> What you will do:
Only the lines from the one containing "How is the boundary" through the last line below should be written out, exactly and with both ends kept.

* begin Recorded data *

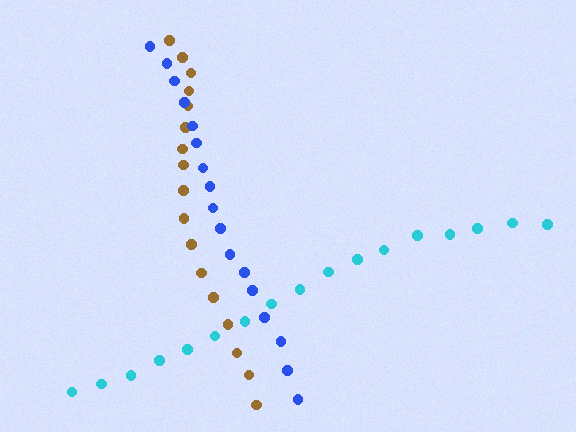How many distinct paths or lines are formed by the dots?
There are 3 distinct paths.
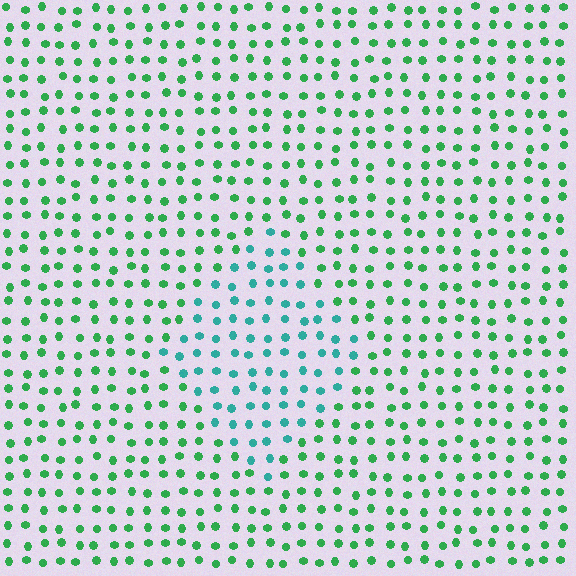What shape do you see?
I see a diamond.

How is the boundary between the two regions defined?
The boundary is defined purely by a slight shift in hue (about 40 degrees). Spacing, size, and orientation are identical on both sides.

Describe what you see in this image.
The image is filled with small green elements in a uniform arrangement. A diamond-shaped region is visible where the elements are tinted to a slightly different hue, forming a subtle color boundary.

* end Recorded data *

> Reply to the exercise:
How is the boundary between the two regions defined?
The boundary is defined purely by a slight shift in hue (about 40 degrees). Spacing, size, and orientation are identical on both sides.

Describe what you see in this image.
The image is filled with small green elements in a uniform arrangement. A diamond-shaped region is visible where the elements are tinted to a slightly different hue, forming a subtle color boundary.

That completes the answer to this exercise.